Goal
Leaving out the pictures, output the lines from the one that contains "Roughly how many" through the end of the material, exactly as they stand.
----------
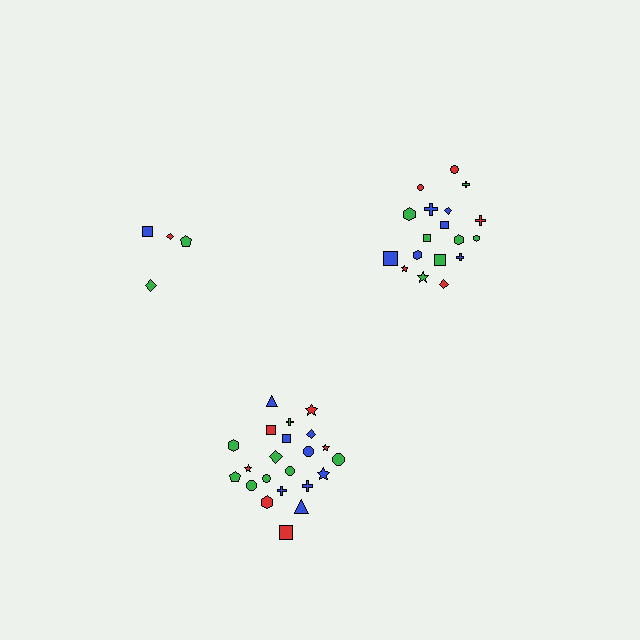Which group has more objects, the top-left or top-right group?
The top-right group.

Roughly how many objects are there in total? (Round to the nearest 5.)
Roughly 45 objects in total.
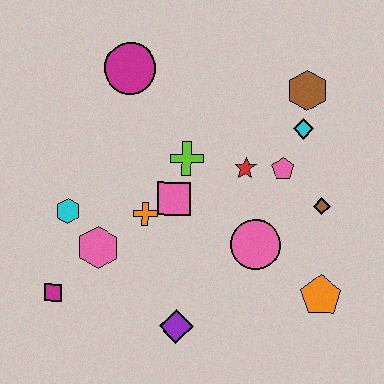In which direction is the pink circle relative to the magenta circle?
The pink circle is below the magenta circle.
----------
Answer in full
Roughly how many objects are there in total? (Round to the nearest 5.)
Roughly 45 objects in total.
In which direction is the pink circle relative to the magenta circle?
The pink circle is below the magenta circle.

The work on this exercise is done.